Do this
Pull out the lines running from the one with "[4 frames are shown]" to the one with "[3 frames are shown]", inclusive, word for word. Drop any picture.

== == ==

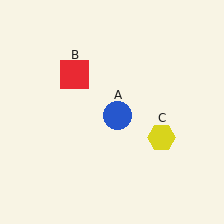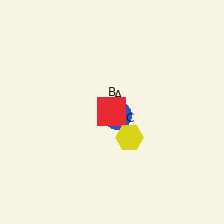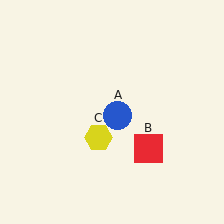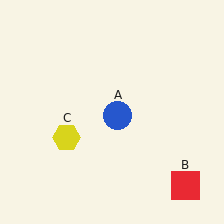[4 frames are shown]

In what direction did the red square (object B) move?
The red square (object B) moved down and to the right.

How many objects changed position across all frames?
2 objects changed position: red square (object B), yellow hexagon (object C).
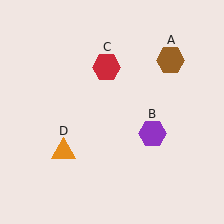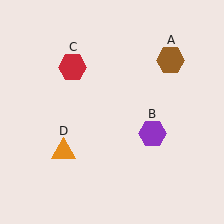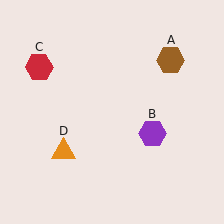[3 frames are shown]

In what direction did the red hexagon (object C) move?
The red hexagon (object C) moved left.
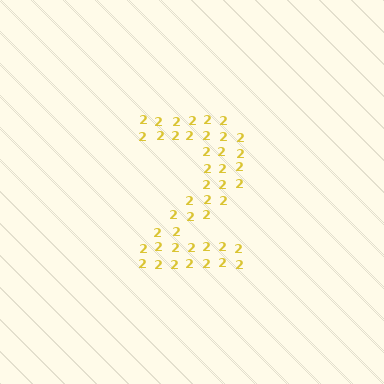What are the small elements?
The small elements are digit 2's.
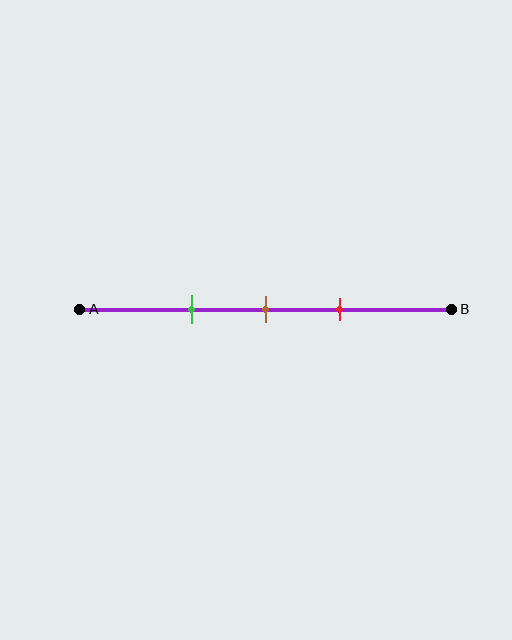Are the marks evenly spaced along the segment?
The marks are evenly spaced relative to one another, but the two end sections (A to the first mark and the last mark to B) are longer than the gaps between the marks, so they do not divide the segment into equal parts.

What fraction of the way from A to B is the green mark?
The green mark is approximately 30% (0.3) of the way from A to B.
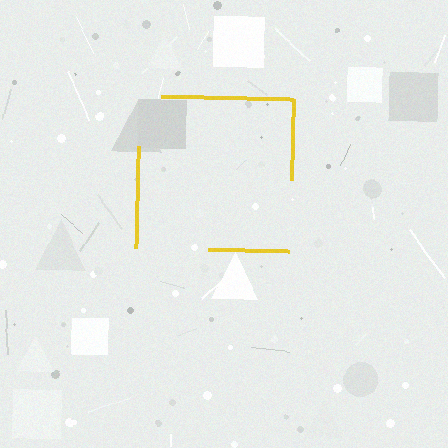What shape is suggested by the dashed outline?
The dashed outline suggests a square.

== == ==

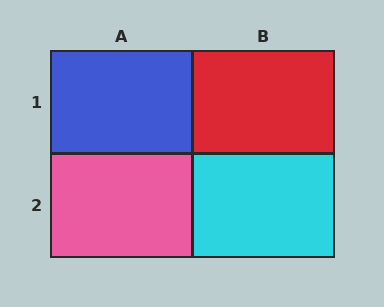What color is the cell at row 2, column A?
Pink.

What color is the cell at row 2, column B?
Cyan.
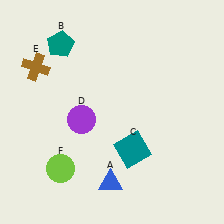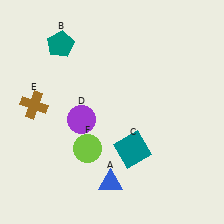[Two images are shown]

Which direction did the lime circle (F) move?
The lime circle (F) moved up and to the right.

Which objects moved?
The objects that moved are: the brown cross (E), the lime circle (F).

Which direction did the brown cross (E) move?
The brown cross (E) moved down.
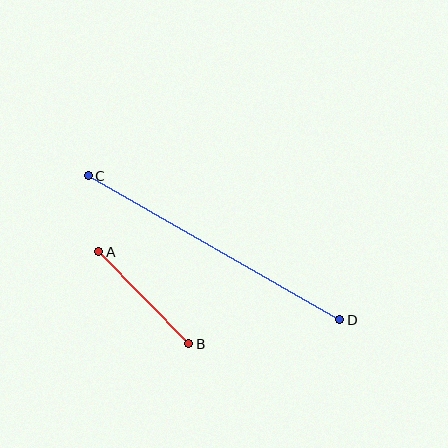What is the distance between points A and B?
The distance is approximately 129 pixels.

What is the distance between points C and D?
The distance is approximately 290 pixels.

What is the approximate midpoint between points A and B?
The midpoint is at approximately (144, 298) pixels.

== == ==

Finished task
[4 frames are shown]

In what direction did the red square (object B) move?
The red square (object B) moved down and to the right.

How many objects changed position across all frames?
2 objects changed position: red square (object B), yellow hexagon (object C).
[3 frames are shown]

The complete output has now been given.